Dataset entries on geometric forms
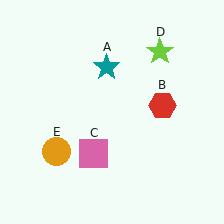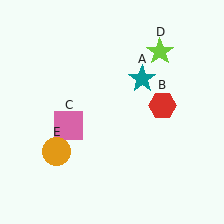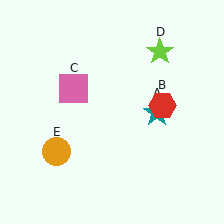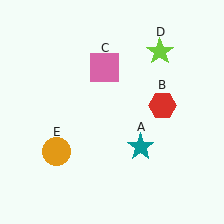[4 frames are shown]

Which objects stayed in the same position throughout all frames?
Red hexagon (object B) and lime star (object D) and orange circle (object E) remained stationary.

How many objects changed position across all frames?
2 objects changed position: teal star (object A), pink square (object C).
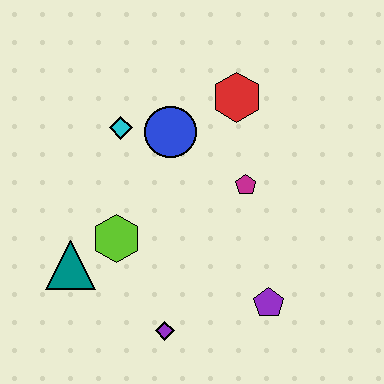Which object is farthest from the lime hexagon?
The red hexagon is farthest from the lime hexagon.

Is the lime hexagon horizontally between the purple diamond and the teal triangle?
Yes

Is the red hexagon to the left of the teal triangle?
No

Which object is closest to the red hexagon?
The blue circle is closest to the red hexagon.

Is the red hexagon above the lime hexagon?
Yes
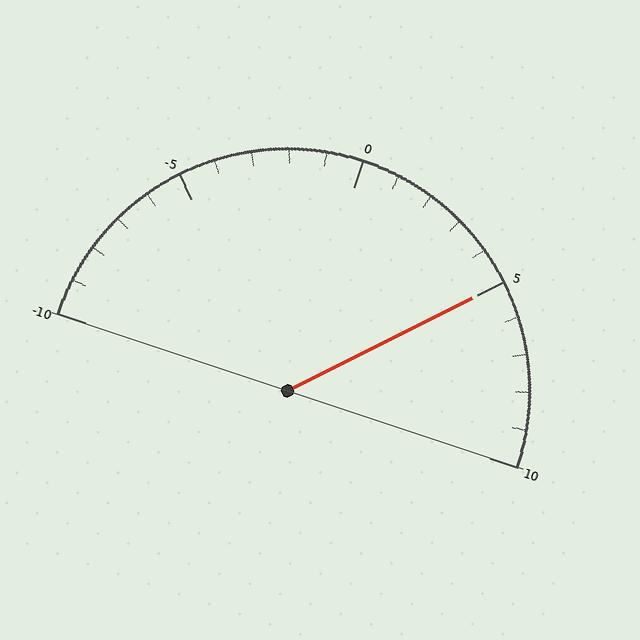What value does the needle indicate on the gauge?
The needle indicates approximately 5.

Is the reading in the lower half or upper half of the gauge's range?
The reading is in the upper half of the range (-10 to 10).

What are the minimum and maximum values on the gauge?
The gauge ranges from -10 to 10.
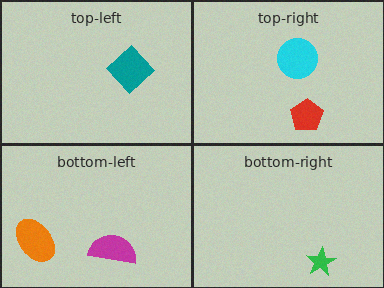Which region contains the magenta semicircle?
The bottom-left region.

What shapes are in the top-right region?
The red pentagon, the cyan circle.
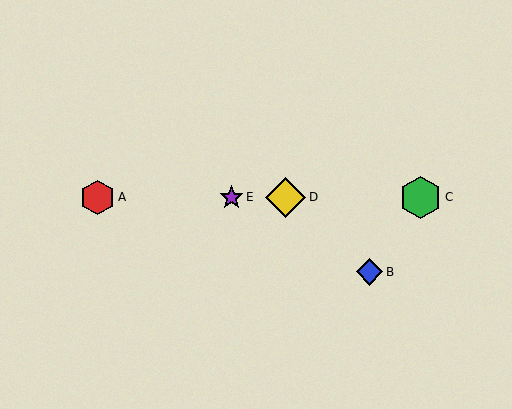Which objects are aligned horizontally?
Objects A, C, D, E are aligned horizontally.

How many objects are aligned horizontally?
4 objects (A, C, D, E) are aligned horizontally.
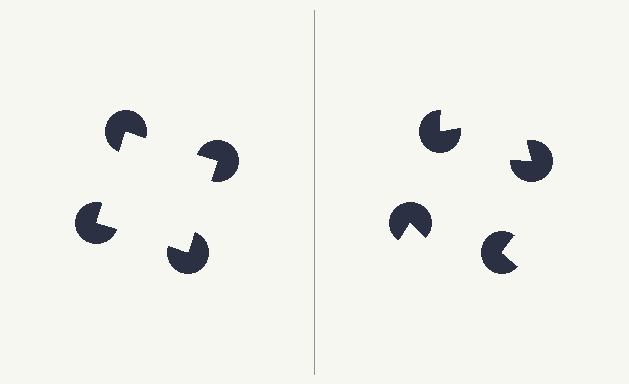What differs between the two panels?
The pac-man discs are positioned identically on both sides; only the wedge orientations differ. On the left they align to a square; on the right they are misaligned.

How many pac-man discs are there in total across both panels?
8 — 4 on each side.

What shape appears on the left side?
An illusory square.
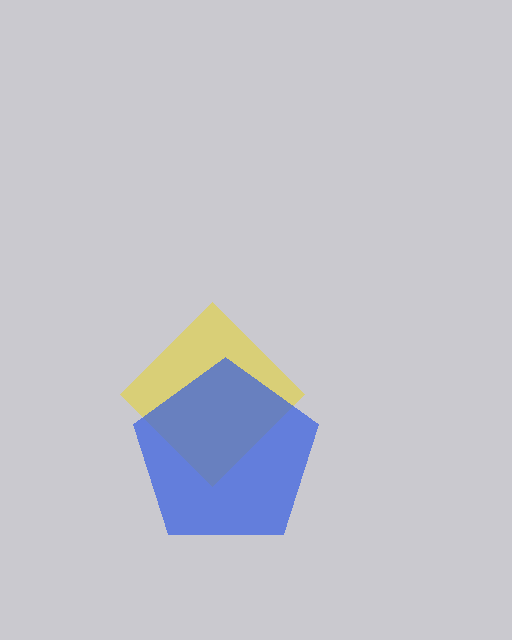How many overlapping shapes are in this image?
There are 2 overlapping shapes in the image.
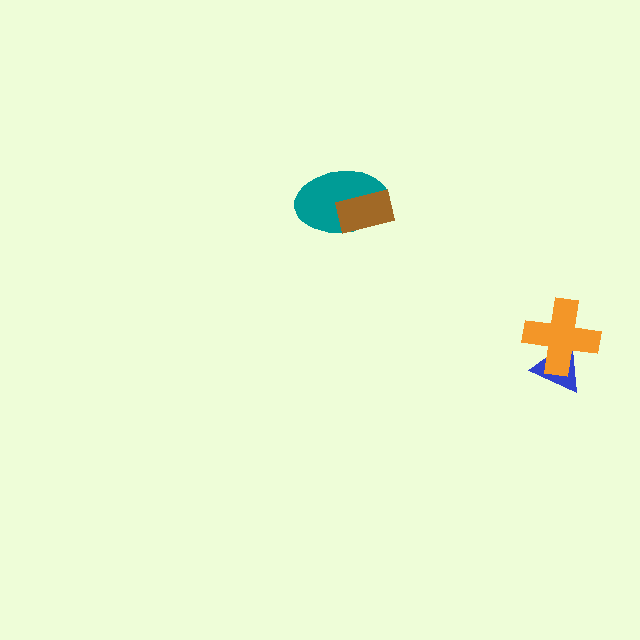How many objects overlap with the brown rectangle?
1 object overlaps with the brown rectangle.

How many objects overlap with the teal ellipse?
1 object overlaps with the teal ellipse.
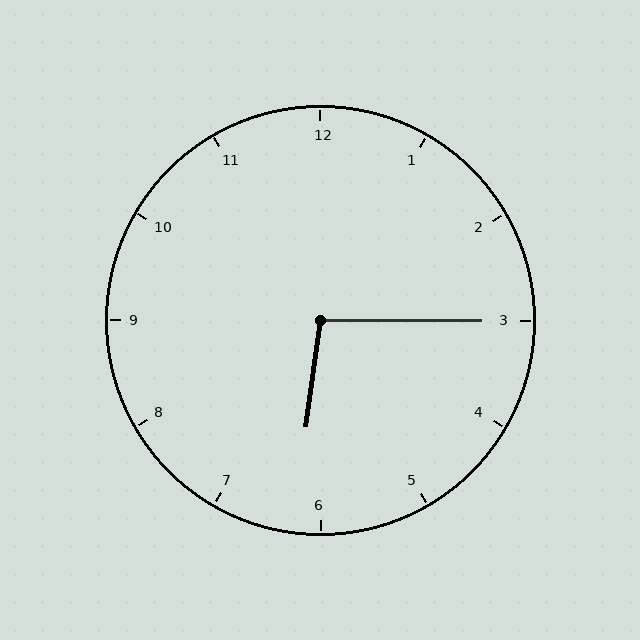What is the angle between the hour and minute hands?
Approximately 98 degrees.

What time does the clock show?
6:15.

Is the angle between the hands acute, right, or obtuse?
It is obtuse.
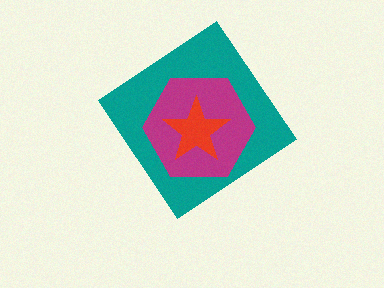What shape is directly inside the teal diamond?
The magenta hexagon.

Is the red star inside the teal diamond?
Yes.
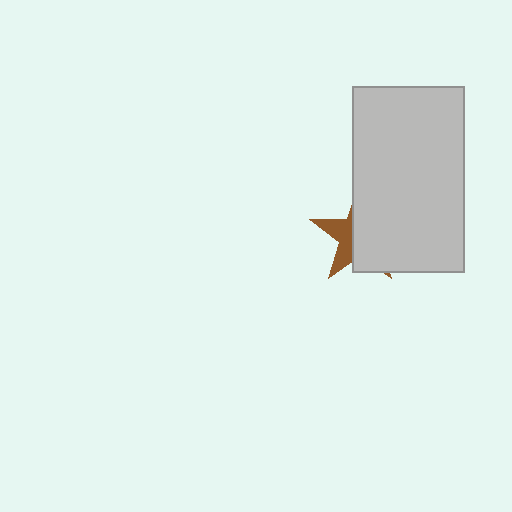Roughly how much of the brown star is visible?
A small part of it is visible (roughly 34%).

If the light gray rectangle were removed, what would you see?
You would see the complete brown star.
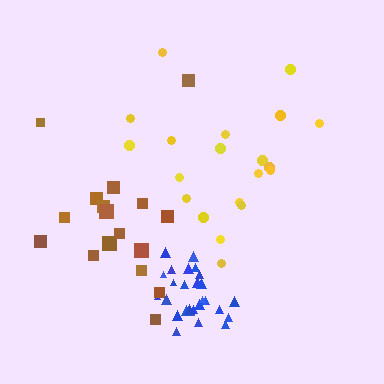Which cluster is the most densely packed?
Blue.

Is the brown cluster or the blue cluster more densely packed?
Blue.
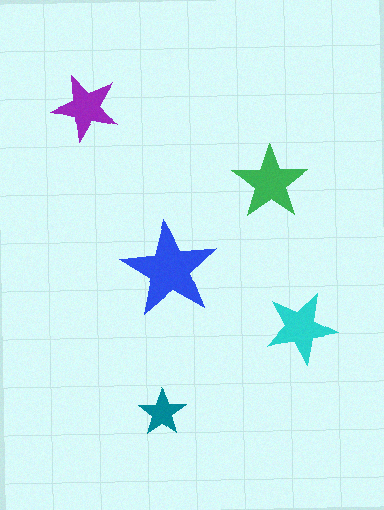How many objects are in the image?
There are 5 objects in the image.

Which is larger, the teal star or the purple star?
The purple one.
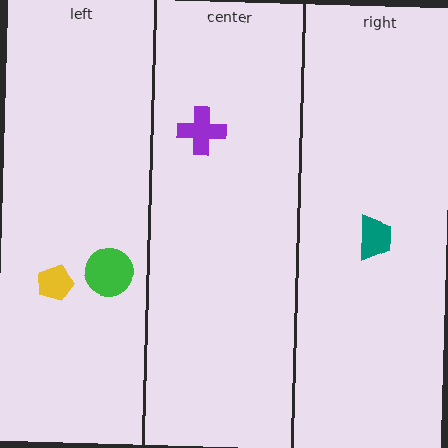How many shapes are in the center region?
1.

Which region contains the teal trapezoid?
The right region.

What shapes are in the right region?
The teal trapezoid.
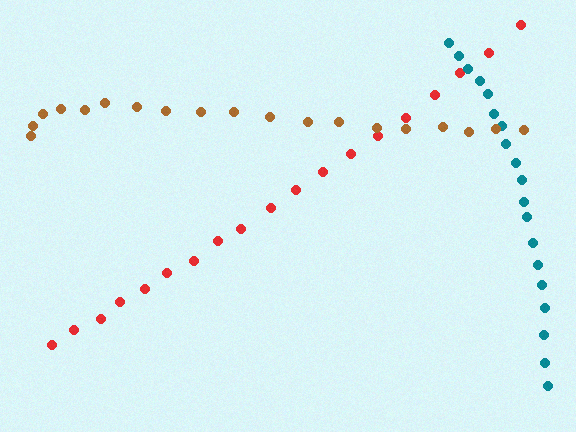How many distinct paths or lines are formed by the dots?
There are 3 distinct paths.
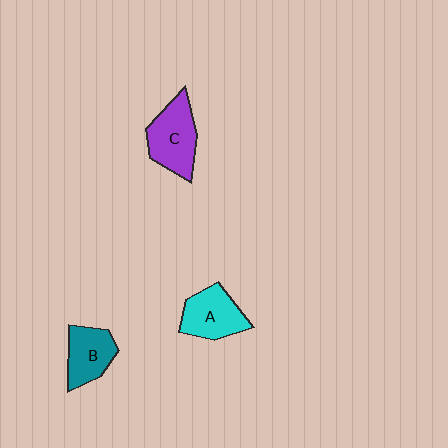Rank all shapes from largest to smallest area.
From largest to smallest: C (purple), A (cyan), B (teal).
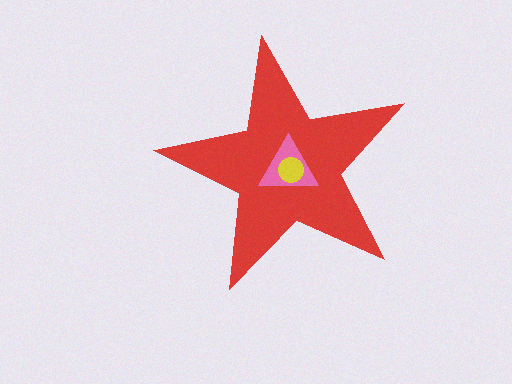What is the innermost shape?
The yellow circle.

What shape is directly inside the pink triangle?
The yellow circle.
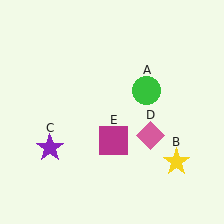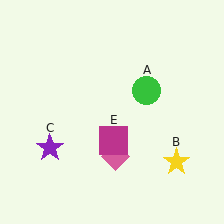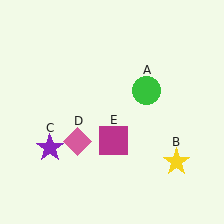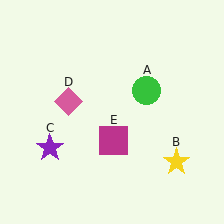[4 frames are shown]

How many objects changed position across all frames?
1 object changed position: pink diamond (object D).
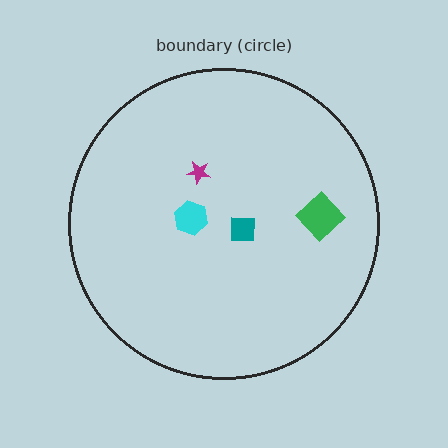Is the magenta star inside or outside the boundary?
Inside.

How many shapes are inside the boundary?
4 inside, 0 outside.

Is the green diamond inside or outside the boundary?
Inside.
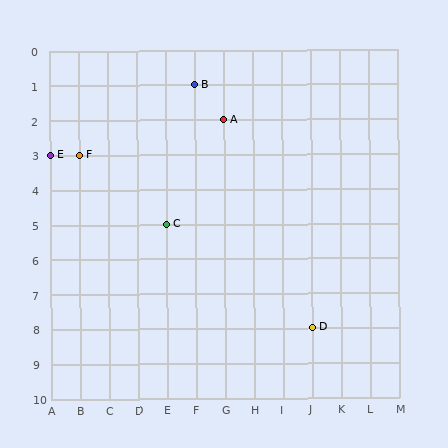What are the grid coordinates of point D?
Point D is at grid coordinates (J, 8).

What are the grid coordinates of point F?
Point F is at grid coordinates (B, 3).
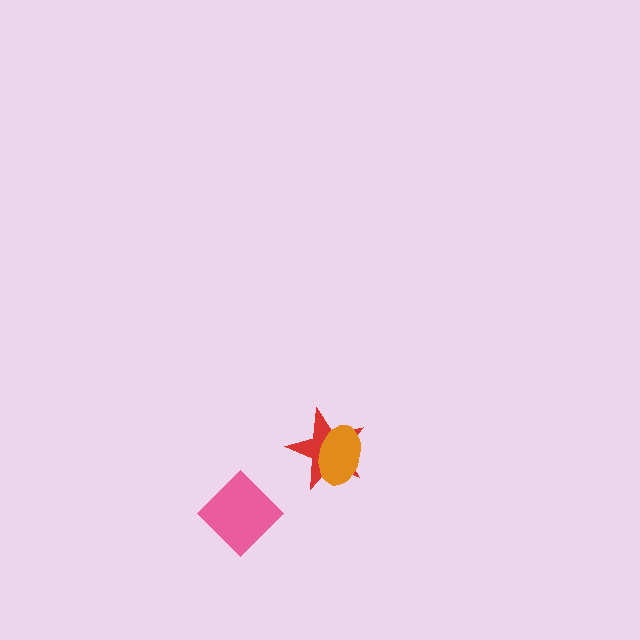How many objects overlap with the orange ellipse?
1 object overlaps with the orange ellipse.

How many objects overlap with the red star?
1 object overlaps with the red star.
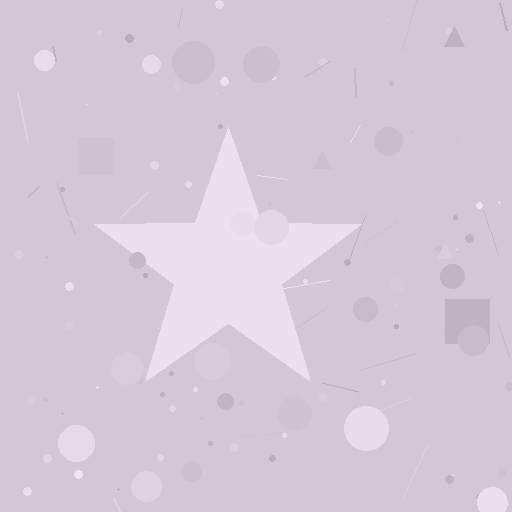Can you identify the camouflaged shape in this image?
The camouflaged shape is a star.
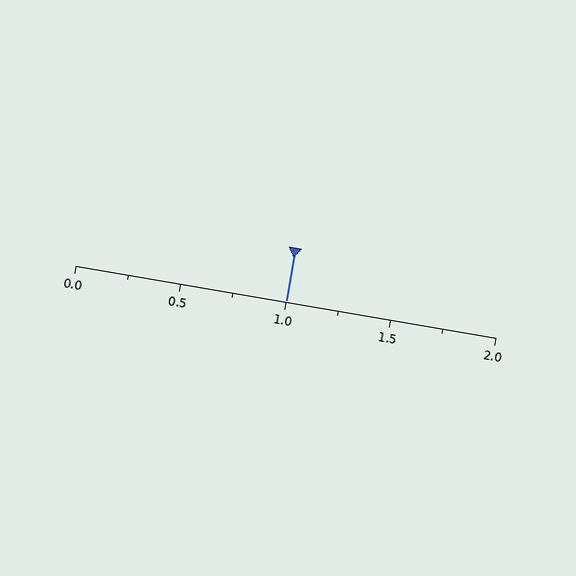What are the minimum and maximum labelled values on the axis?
The axis runs from 0.0 to 2.0.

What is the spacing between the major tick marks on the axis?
The major ticks are spaced 0.5 apart.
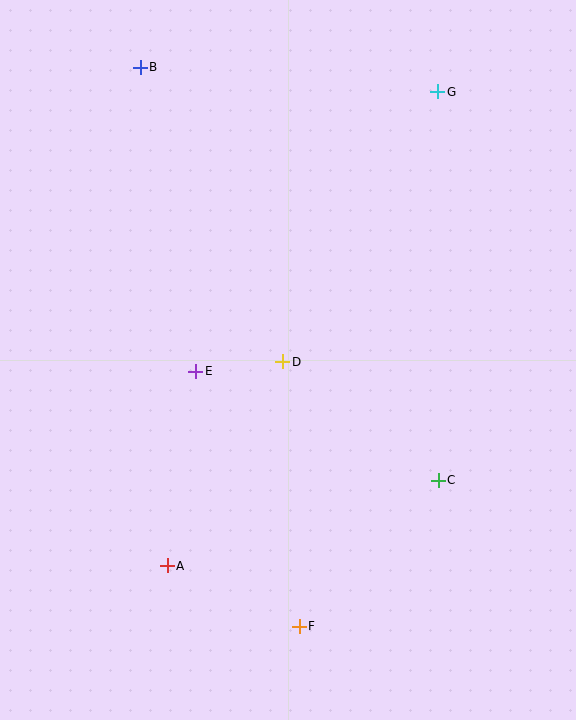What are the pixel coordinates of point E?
Point E is at (196, 371).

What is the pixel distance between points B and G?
The distance between B and G is 299 pixels.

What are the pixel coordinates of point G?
Point G is at (438, 92).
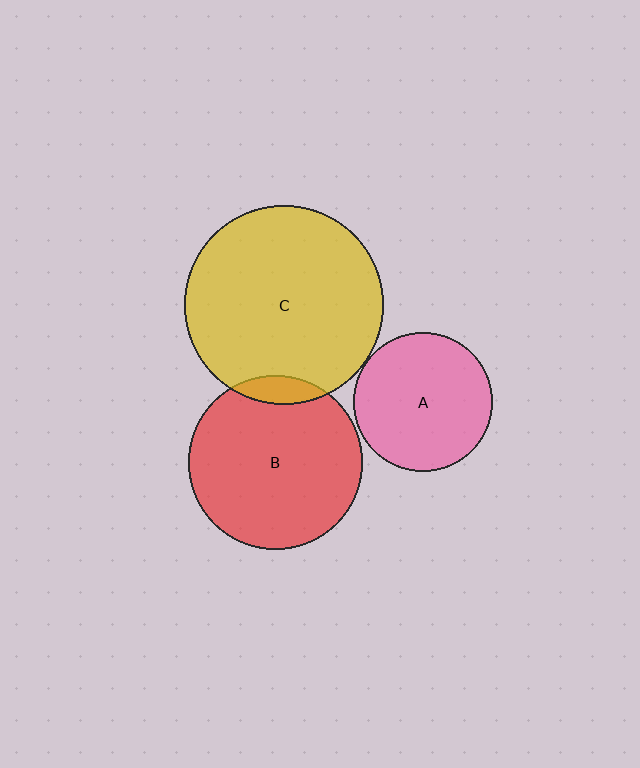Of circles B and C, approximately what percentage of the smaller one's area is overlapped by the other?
Approximately 10%.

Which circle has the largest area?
Circle C (yellow).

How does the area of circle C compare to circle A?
Approximately 2.1 times.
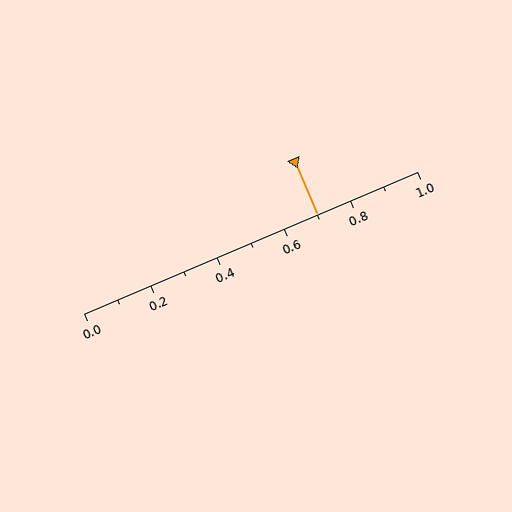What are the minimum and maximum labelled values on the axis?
The axis runs from 0.0 to 1.0.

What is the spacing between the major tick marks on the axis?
The major ticks are spaced 0.2 apart.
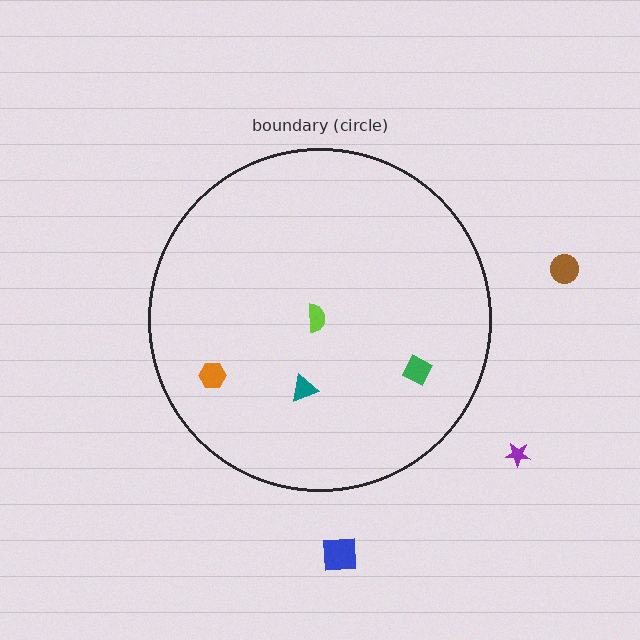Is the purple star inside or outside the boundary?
Outside.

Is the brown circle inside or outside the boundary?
Outside.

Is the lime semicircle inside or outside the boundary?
Inside.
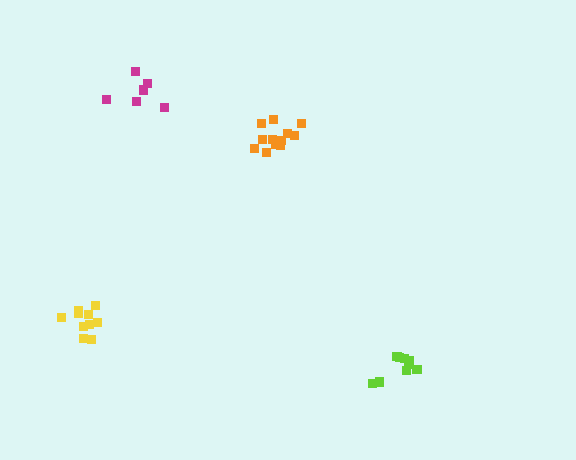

DIRECTION: Word for word, quote the lines above. Omit the pictures.

FULL OUTPUT:
[4 frames are shown]

Which objects stayed in the same position throughout all frames?
Red hexagon (object B) and lime star (object D) and orange circle (object E) remained stationary.

How many objects changed position across all frames?
2 objects changed position: teal star (object A), pink square (object C).
Which object is farthest from the lime hexagon?
The red hexagon is farthest from the lime hexagon.

Is the lime hexagon horizontally between the purple diamond and the teal triangle?
Yes

Is the red hexagon to the left of the teal triangle?
No

Which object is closest to the red hexagon?
The blue circle is closest to the red hexagon.

Is the red hexagon above the lime hexagon?
Yes
What value does the needle indicate on the gauge?
The needle indicates approximately 5.

Is the reading in the lower half or upper half of the gauge's range?
The reading is in the upper half of the range (-10 to 10).

What are the minimum and maximum values on the gauge?
The gauge ranges from -10 to 10.
Which region contains the magenta semicircle?
The bottom-left region.

What shapes are in the top-right region?
The red pentagon, the cyan circle.
Which objects are aligned horizontally?
Objects A, C, D, E are aligned horizontally.

How many objects are aligned horizontally?
4 objects (A, C, D, E) are aligned horizontally.
What differs between the two panels?
The pac-man discs are positioned identically on both sides; only the wedge orientations differ. On the left they align to a square; on the right they are misaligned.

How many pac-man discs are there in total across both panels?
8 — 4 on each side.

What shape appears on the left side?
An illusory square.
How many overlapping shapes are in this image?
There are 2 overlapping shapes in the image.
How many objects overlap with the brown rectangle?
1 object overlaps with the brown rectangle.

How many objects overlap with the teal ellipse?
1 object overlaps with the teal ellipse.
What is the angle between the hour and minute hands?
Approximately 98 degrees.

What time does the clock show?
6:15.

Is the angle between the hands acute, right, or obtuse?
It is obtuse.
What shape is directly inside the teal diamond?
The magenta hexagon.

Is the red star inside the teal diamond?
Yes.
Roughly how much of the brown star is visible?
A small part of it is visible (roughly 34%).

If the light gray rectangle were removed, what would you see?
You would see the complete brown star.
Which cluster is the most densely packed?
Blue.

Is the brown cluster or the blue cluster more densely packed?
Blue.
How many objects are in the image?
There are 5 objects in the image.

Which is larger, the teal star or the purple star?
The purple one.
How many shapes are in the center region?
1.

Which region contains the teal trapezoid?
The right region.

What shapes are in the right region?
The teal trapezoid.
How many distinct paths or lines are formed by the dots?
There are 3 distinct paths.
Rank all shapes from largest to smallest area.
From largest to smallest: C (purple), A (cyan), B (teal).
What is the innermost shape?
The yellow circle.

What shape is directly inside the pink triangle?
The yellow circle.
[4 frames are shown]

How many objects changed position across all frames?
1 object changed position: pink diamond (object D).
Is the magenta star inside or outside the boundary?
Inside.

How many shapes are inside the boundary?
4 inside, 0 outside.

Is the green diamond inside or outside the boundary?
Inside.
What are the grid coordinates of point D?
Point D is at grid coordinates (J, 8).

What are the grid coordinates of point F?
Point F is at grid coordinates (B, 3).
How many objects overlap with the orange ellipse?
1 object overlaps with the orange ellipse.

How many objects overlap with the red star?
1 object overlaps with the red star.
Can you identify the camouflaged shape in this image?
The camouflaged shape is a star.
What are the minimum and maximum labelled values on the axis?
The axis runs from 0.0 to 2.0.

What is the spacing between the major tick marks on the axis?
The major ticks are spaced 0.5 apart.
What are the pixel coordinates of point E?
Point E is at (196, 371).

What is the pixel distance between points B and G?
The distance between B and G is 299 pixels.

What are the pixel coordinates of point G?
Point G is at (438, 92).
Of circles B and C, approximately what percentage of the smaller one's area is overlapped by the other?
Approximately 10%.

Which circle has the largest area?
Circle C (yellow).

How does the area of circle C compare to circle A?
Approximately 2.1 times.
What are the minimum and maximum labelled values on the axis?
The axis runs from 0.0 to 1.0.

What is the spacing between the major tick marks on the axis?
The major ticks are spaced 0.2 apart.
Is the purple star inside or outside the boundary?
Outside.

Is the brown circle inside or outside the boundary?
Outside.

Is the lime semicircle inside or outside the boundary?
Inside.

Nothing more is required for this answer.